▸ Rendered shape question records:
===============

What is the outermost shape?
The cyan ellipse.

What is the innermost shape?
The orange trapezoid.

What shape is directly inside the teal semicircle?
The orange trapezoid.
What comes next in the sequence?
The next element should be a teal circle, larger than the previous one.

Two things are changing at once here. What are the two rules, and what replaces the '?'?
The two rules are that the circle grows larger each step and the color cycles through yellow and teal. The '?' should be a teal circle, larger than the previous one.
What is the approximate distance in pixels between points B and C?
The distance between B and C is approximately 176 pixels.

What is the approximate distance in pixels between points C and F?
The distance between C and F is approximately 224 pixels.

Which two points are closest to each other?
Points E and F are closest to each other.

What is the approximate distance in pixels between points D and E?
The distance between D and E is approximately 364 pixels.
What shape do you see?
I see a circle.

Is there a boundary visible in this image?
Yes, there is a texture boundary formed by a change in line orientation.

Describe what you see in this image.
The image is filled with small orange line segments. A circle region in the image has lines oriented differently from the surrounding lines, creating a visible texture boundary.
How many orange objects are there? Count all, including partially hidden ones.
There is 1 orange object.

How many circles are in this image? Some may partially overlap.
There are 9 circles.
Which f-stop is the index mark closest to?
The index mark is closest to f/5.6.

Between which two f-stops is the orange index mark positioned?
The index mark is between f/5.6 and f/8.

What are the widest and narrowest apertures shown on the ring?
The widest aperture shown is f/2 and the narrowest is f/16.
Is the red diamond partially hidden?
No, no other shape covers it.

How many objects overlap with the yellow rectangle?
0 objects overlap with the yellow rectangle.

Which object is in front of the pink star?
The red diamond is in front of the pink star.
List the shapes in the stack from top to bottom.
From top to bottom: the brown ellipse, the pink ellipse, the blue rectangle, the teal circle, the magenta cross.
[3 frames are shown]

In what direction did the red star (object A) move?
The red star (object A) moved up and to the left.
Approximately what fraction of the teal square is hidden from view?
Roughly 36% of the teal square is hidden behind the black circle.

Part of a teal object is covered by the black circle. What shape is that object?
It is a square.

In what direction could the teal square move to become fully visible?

===============

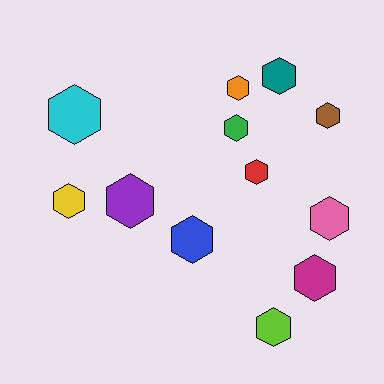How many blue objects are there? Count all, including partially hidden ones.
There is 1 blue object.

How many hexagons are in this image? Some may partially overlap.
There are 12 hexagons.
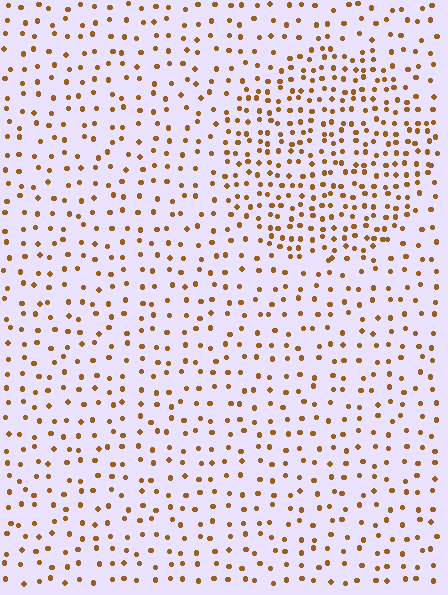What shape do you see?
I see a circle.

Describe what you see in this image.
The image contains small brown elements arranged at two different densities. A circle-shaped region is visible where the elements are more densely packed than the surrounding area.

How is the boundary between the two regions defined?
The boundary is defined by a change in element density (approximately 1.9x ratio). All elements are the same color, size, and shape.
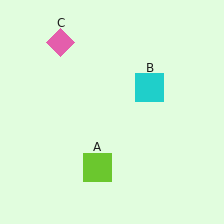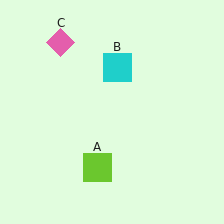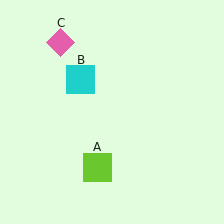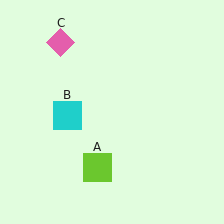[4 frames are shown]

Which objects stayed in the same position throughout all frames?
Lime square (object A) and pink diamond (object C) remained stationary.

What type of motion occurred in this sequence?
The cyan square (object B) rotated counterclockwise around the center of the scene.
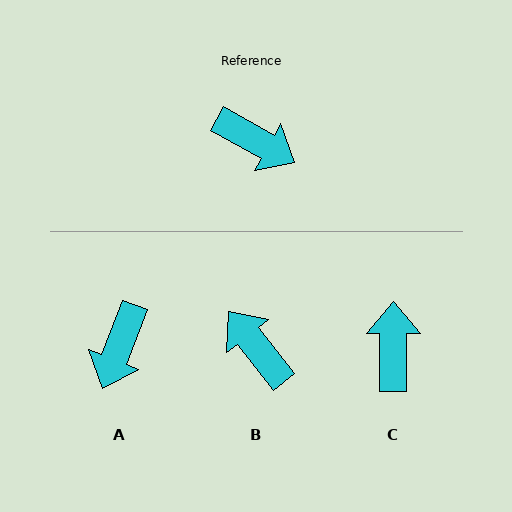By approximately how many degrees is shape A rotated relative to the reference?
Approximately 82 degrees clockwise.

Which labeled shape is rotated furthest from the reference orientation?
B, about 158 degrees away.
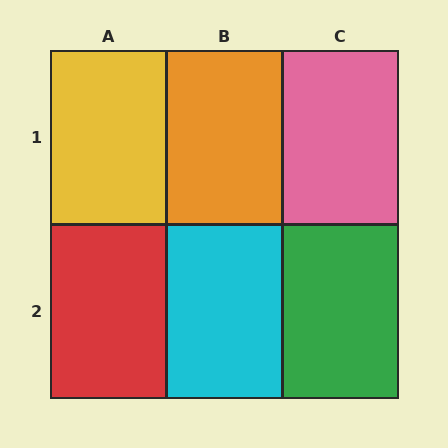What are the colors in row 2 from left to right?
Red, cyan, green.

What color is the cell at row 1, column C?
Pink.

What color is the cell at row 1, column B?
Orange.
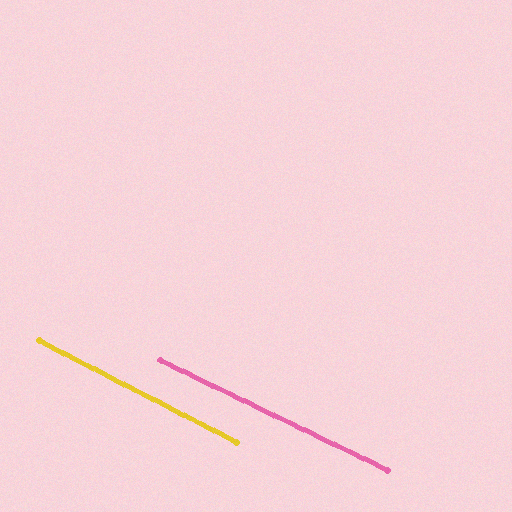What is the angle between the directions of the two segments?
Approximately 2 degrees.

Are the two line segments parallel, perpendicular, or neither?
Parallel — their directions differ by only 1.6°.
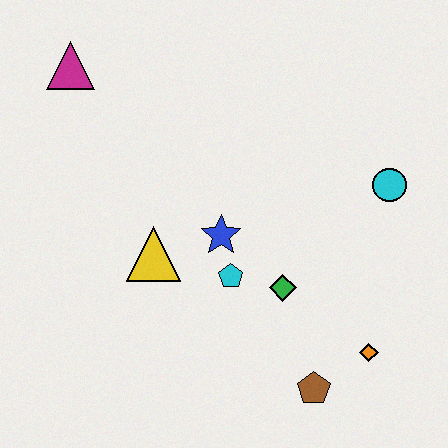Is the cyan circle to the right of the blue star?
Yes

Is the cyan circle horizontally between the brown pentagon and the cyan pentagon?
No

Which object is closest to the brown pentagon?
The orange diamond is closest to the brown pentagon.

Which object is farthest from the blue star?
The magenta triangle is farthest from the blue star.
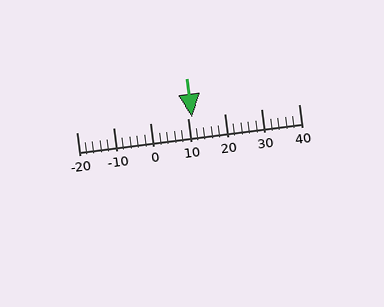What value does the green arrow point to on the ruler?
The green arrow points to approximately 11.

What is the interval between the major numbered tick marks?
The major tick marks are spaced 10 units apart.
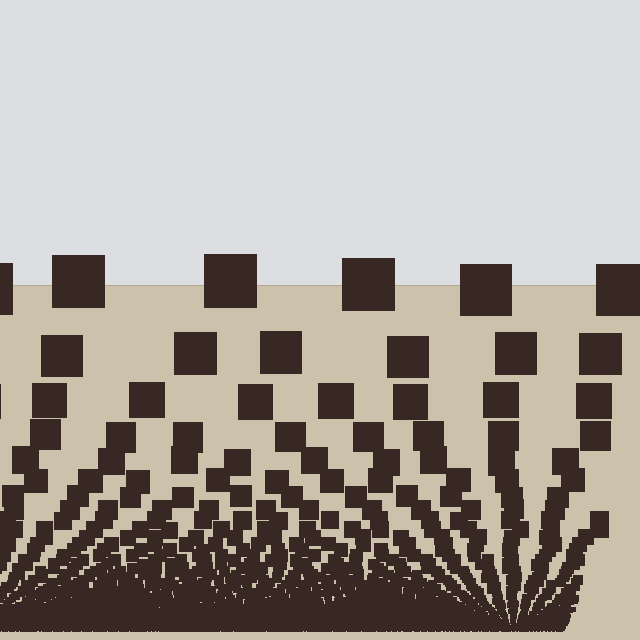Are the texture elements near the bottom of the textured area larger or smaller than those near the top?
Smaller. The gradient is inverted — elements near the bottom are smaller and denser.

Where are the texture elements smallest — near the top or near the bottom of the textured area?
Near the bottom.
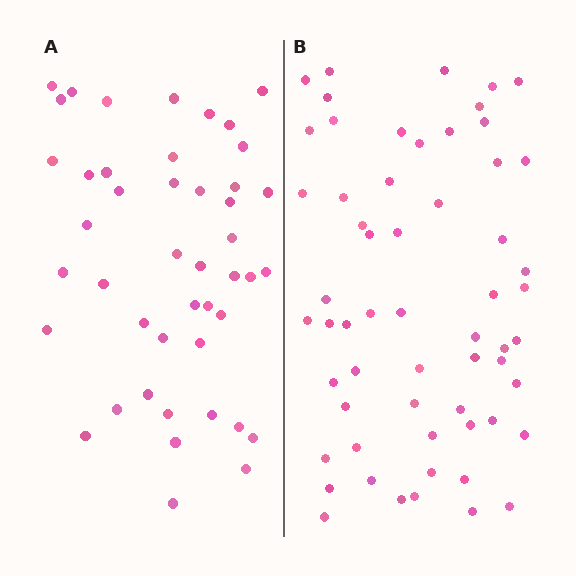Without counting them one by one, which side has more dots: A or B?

===============

▸ Given request: The first line to be transcribed is the one containing "How many circles", and the last is the one containing "[3 frames are shown]". Transcribe exactly those lines and nothing else.

▸ Answer for the task:
How many circles are in this image? Some may partially overlap.
There are 9 circles.
Which f-stop is the index mark closest to?
The index mark is closest to f/5.6.

Between which two f-stops is the orange index mark positioned?
The index mark is between f/5.6 and f/8.

What are the widest and narrowest apertures shown on the ring?
The widest aperture shown is f/2 and the narrowest is f/16.
Is the red diamond partially hidden?
No, no other shape covers it.

How many objects overlap with the yellow rectangle?
0 objects overlap with the yellow rectangle.

Which object is in front of the pink star?
The red diamond is in front of the pink star.
List the shapes in the stack from top to bottom.
From top to bottom: the brown ellipse, the pink ellipse, the blue rectangle, the teal circle, the magenta cross.
[3 frames are shown]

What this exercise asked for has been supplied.